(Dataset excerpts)
# # # # #

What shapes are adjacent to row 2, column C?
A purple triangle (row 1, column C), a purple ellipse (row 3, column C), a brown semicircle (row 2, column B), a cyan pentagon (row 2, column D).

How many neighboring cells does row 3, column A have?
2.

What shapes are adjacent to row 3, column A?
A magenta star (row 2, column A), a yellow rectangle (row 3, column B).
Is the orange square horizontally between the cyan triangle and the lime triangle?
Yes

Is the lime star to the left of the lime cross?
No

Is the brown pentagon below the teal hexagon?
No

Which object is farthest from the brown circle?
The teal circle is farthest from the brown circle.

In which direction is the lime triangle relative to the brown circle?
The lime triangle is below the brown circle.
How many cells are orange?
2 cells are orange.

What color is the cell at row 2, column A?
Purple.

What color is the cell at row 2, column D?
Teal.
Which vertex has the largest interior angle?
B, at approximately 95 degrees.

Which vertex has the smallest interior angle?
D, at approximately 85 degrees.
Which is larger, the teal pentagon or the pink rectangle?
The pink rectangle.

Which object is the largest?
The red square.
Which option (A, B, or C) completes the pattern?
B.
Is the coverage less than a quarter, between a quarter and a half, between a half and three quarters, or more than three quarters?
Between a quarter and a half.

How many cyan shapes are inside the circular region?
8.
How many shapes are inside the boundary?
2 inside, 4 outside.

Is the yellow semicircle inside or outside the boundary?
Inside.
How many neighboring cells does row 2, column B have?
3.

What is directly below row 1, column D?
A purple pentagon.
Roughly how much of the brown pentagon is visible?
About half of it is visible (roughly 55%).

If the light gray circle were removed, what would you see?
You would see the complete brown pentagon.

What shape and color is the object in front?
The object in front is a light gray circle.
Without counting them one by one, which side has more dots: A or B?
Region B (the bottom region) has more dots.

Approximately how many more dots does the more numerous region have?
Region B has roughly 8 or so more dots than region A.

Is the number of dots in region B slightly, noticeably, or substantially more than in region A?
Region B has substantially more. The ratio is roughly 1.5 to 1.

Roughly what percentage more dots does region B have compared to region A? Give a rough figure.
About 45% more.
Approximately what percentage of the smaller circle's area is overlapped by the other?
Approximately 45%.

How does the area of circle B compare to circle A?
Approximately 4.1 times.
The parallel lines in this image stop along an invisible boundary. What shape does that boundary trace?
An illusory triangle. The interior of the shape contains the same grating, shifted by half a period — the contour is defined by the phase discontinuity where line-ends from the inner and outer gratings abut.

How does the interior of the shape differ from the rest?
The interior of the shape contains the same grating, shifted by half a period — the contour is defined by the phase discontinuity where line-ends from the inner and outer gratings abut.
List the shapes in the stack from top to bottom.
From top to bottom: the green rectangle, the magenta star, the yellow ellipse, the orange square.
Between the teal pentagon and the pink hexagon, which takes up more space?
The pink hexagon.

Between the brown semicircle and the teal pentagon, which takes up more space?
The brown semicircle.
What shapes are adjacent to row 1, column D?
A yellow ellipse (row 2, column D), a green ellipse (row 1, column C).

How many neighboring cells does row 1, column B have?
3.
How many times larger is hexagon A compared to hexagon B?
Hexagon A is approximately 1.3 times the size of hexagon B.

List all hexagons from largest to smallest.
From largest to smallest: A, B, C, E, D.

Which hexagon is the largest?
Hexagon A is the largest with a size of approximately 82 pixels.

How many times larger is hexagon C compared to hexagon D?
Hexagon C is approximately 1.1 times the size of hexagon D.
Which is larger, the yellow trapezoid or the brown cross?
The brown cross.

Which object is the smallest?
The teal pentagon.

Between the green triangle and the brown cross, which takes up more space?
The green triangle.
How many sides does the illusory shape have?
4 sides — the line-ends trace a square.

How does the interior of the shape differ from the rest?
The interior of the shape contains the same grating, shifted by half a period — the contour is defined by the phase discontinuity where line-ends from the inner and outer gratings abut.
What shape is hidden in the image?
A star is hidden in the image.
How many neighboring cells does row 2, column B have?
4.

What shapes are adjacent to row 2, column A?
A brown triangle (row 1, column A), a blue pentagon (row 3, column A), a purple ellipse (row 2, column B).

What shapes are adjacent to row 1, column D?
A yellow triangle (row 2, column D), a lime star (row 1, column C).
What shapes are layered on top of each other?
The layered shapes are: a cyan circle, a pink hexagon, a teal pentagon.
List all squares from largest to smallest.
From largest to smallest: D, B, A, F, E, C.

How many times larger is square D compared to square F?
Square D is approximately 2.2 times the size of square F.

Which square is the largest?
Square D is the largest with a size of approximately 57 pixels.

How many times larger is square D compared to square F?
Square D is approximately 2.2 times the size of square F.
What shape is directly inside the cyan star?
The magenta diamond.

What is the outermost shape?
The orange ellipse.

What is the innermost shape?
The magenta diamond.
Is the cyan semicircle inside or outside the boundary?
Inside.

# # # # #

Each entry shown above is to be duplicated exactly.

ANSWER FOR THIS EXERCISE:
What shapes are adjacent to row 2, column C?
A purple triangle (row 1, column C), a purple ellipse (row 3, column C), a brown semicircle (row 2, column B), a cyan pentagon (row 2, column D).

How many neighboring cells does row 3, column A have?
2.

What shapes are adjacent to row 3, column A?
A magenta star (row 2, column A), a yellow rectangle (row 3, column B).
Is the orange square horizontally between the cyan triangle and the lime triangle?
Yes

Is the lime star to the left of the lime cross?
No

Is the brown pentagon below the teal hexagon?
No

Which object is farthest from the brown circle?
The teal circle is farthest from the brown circle.

In which direction is the lime triangle relative to the brown circle?
The lime triangle is below the brown circle.
How many cells are orange?
2 cells are orange.

What color is the cell at row 2, column A?
Purple.

What color is the cell at row 2, column D?
Teal.
Which vertex has the largest interior angle?
B, at approximately 95 degrees.

Which vertex has the smallest interior angle?
D, at approximately 85 degrees.
Which is larger, the teal pentagon or the pink rectangle?
The pink rectangle.

Which object is the largest?
The red square.
Which option (A, B, or C) completes the pattern?
B.
Is the coverage less than a quarter, between a quarter and a half, between a half and three quarters, or more than three quarters?
Between a quarter and a half.

How many cyan shapes are inside the circular region?
8.
How many shapes are inside the boundary?
2 inside, 4 outside.

Is the yellow semicircle inside or outside the boundary?
Inside.
How many neighboring cells does row 2, column B have?
3.

What is directly below row 1, column D?
A purple pentagon.
Roughly how much of the brown pentagon is visible?
About half of it is visible (roughly 55%).

If the light gray circle were removed, what would you see?
You would see the complete brown pentagon.

What shape and color is the object in front?
The object in front is a light gray circle.
Without counting them one by one, which side has more dots: A or B?
Region B (the bottom region) has more dots.

Approximately how many more dots does the more numerous region have?
Region B has roughly 8 or so more dots than region A.

Is the number of dots in region B slightly, noticeably, or substantially more than in region A?
Region B has substantially more. The ratio is roughly 1.5 to 1.

Roughly what percentage more dots does region B have compared to region A? Give a rough figure.
About 45% more.
Approximately what percentage of the smaller circle's area is overlapped by the other?
Approximately 45%.

How does the area of circle B compare to circle A?
Approximately 4.1 times.
The parallel lines in this image stop along an invisible boundary. What shape does that boundary trace?
An illusory triangle. The interior of the shape contains the same grating, shifted by half a period — the contour is defined by the phase discontinuity where line-ends from the inner and outer gratings abut.

How does the interior of the shape differ from the rest?
The interior of the shape contains the same grating, shifted by half a period — the contour is defined by the phase discontinuity where line-ends from the inner and outer gratings abut.
List the shapes in the stack from top to bottom.
From top to bottom: the green rectangle, the magenta star, the yellow ellipse, the orange square.
Between the teal pentagon and the pink hexagon, which takes up more space?
The pink hexagon.

Between the brown semicircle and the teal pentagon, which takes up more space?
The brown semicircle.
What shapes are adjacent to row 1, column D?
A yellow ellipse (row 2, column D), a green ellipse (row 1, column C).

How many neighboring cells does row 1, column B have?
3.
How many times larger is hexagon A compared to hexagon B?
Hexagon A is approximately 1.3 times the size of hexagon B.

List all hexagons from largest to smallest.
From largest to smallest: A, B, C, E, D.

Which hexagon is the largest?
Hexagon A is the largest with a size of approximately 82 pixels.

How many times larger is hexagon C compared to hexagon D?
Hexagon C is approximately 1.1 times the size of hexagon D.
Which is larger, the yellow trapezoid or the brown cross?
The brown cross.

Which object is the smallest?
The teal pentagon.

Between the green triangle and the brown cross, which takes up more space?
The green triangle.
How many sides does the illusory shape have?
4 sides — the line-ends trace a square.

How does the interior of the shape differ from the rest?
The interior of the shape contains the same grating, shifted by half a period — the contour is defined by the phase discontinuity where line-ends from the inner and outer gratings abut.
What shape is hidden in the image?
A star is hidden in the image.
How many neighboring cells does row 2, column B have?
4.

What shapes are adjacent to row 2, column A?
A brown triangle (row 1, column A), a blue pentagon (row 3, column A), a purple ellipse (row 2, column B).

What shapes are adjacent to row 1, column D?
A yellow triangle (row 2, column D), a lime star (row 1, column C).
What shapes are layered on top of each other?
The layered shapes are: a cyan circle, a pink hexagon, a teal pentagon.
List all squares from largest to smallest.
From largest to smallest: D, B, A, F, E, C.

How many times larger is square D compared to square F?
Square D is approximately 2.2 times the size of square F.

Which square is the largest?
Square D is the largest with a size of approximately 57 pixels.

How many times larger is square D compared to square F?
Square D is approximately 2.2 times the size of square F.
What shape is directly inside the cyan star?
The magenta diamond.

What is the outermost shape?
The orange ellipse.

What is the innermost shape?
The magenta diamond.
Is the cyan semicircle inside or outside the boundary?
Inside.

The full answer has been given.